— Extracted data —

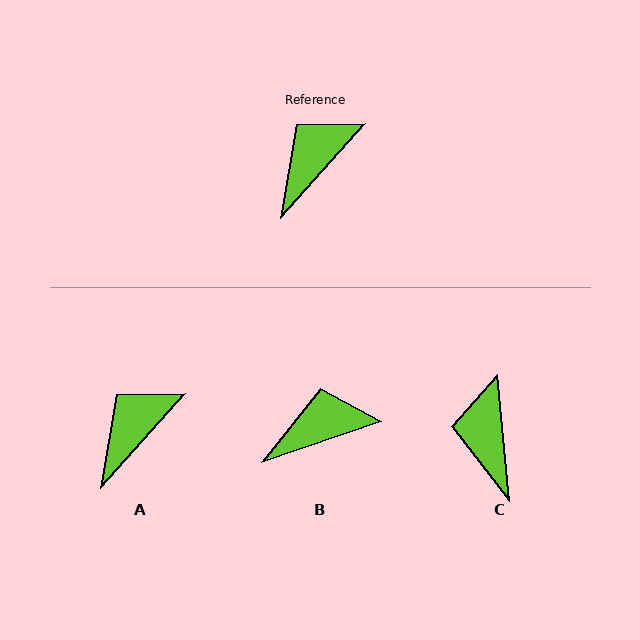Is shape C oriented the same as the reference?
No, it is off by about 48 degrees.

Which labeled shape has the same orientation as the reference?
A.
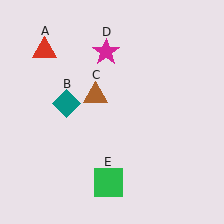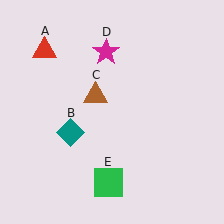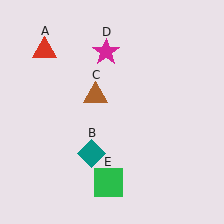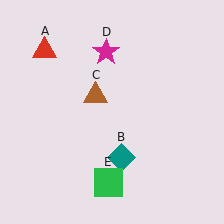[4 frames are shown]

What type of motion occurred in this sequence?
The teal diamond (object B) rotated counterclockwise around the center of the scene.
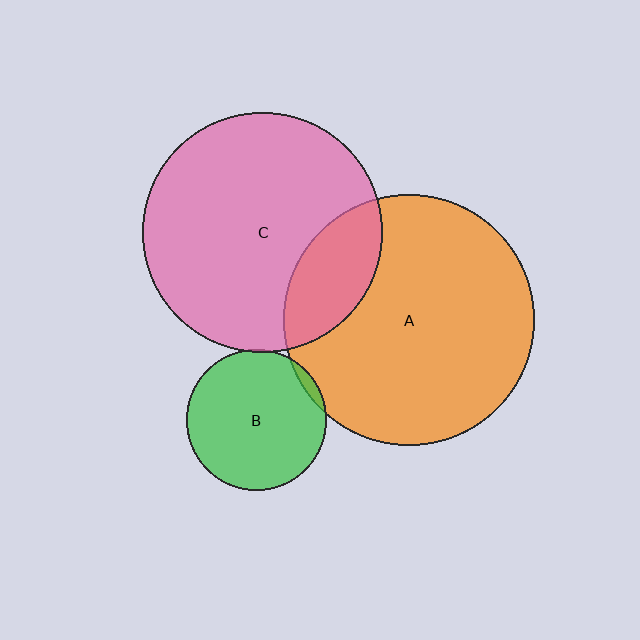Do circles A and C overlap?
Yes.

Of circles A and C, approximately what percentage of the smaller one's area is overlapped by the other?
Approximately 20%.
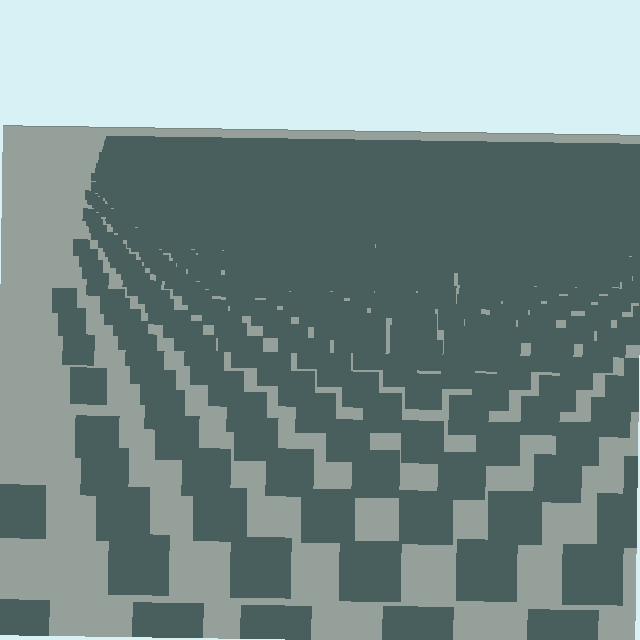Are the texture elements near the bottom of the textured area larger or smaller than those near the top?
Larger. Near the bottom, elements are closer to the viewer and appear at a bigger on-screen size.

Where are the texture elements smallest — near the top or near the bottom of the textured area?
Near the top.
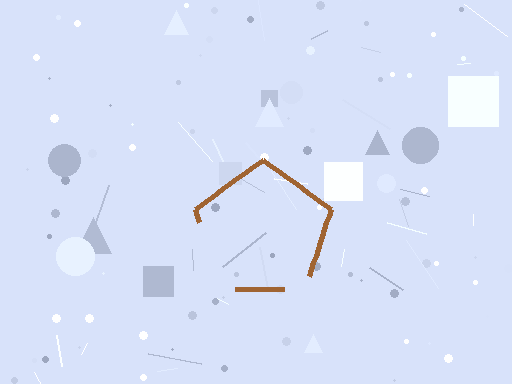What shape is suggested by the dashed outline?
The dashed outline suggests a pentagon.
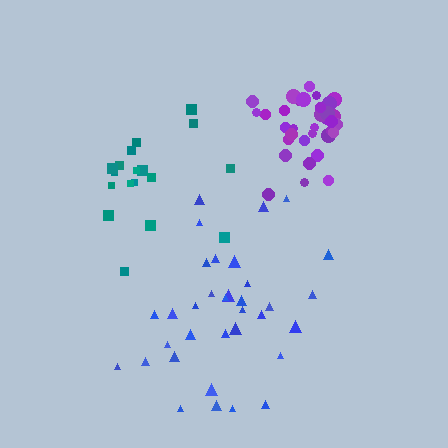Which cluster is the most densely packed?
Purple.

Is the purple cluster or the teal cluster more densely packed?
Purple.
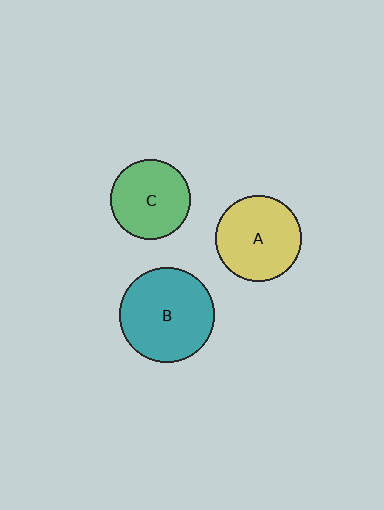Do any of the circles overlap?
No, none of the circles overlap.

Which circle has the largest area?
Circle B (teal).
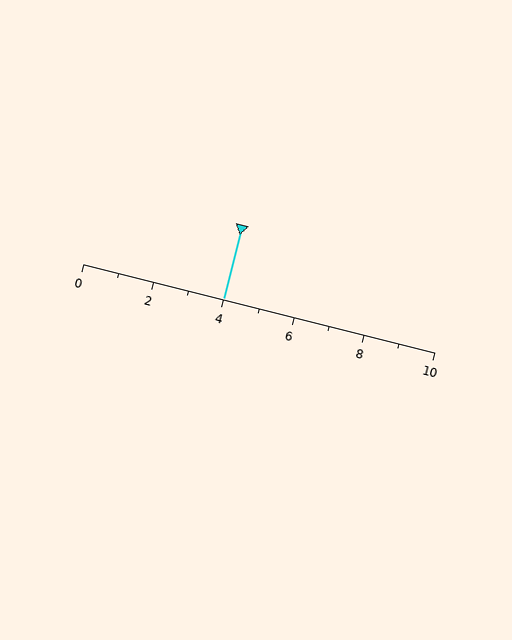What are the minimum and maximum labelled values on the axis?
The axis runs from 0 to 10.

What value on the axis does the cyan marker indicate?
The marker indicates approximately 4.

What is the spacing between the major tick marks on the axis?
The major ticks are spaced 2 apart.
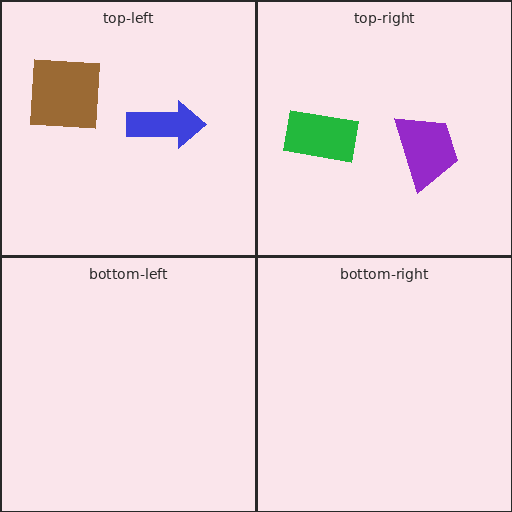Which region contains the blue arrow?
The top-left region.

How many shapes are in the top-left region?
2.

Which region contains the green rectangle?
The top-right region.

— What needs to be done —
Starting at the line that contains "Where are the", restate each line verbatim through the final line of the listing, skipping all pictures.

— Answer for the task —
Where are the texture elements smallest — near the top or near the bottom of the textured area?
Near the top.
What shape is suggested by the dashed outline?
The dashed outline suggests a pentagon.
Which cluster is the most densely packed?
Purple.

Is the purple cluster or the teal cluster more densely packed?
Purple.
Do any of the circles overlap?
No, none of the circles overlap.

Which circle has the largest area?
Circle B (teal).
What are the minimum and maximum labelled values on the axis?
The axis runs from 0 to 10.

What value on the axis does the cyan marker indicate?
The marker indicates approximately 4.

What is the spacing between the major tick marks on the axis?
The major ticks are spaced 2 apart.
Which region contains the blue arrow?
The top-left region.

How many shapes are in the top-left region?
2.

Which region contains the green rectangle?
The top-right region.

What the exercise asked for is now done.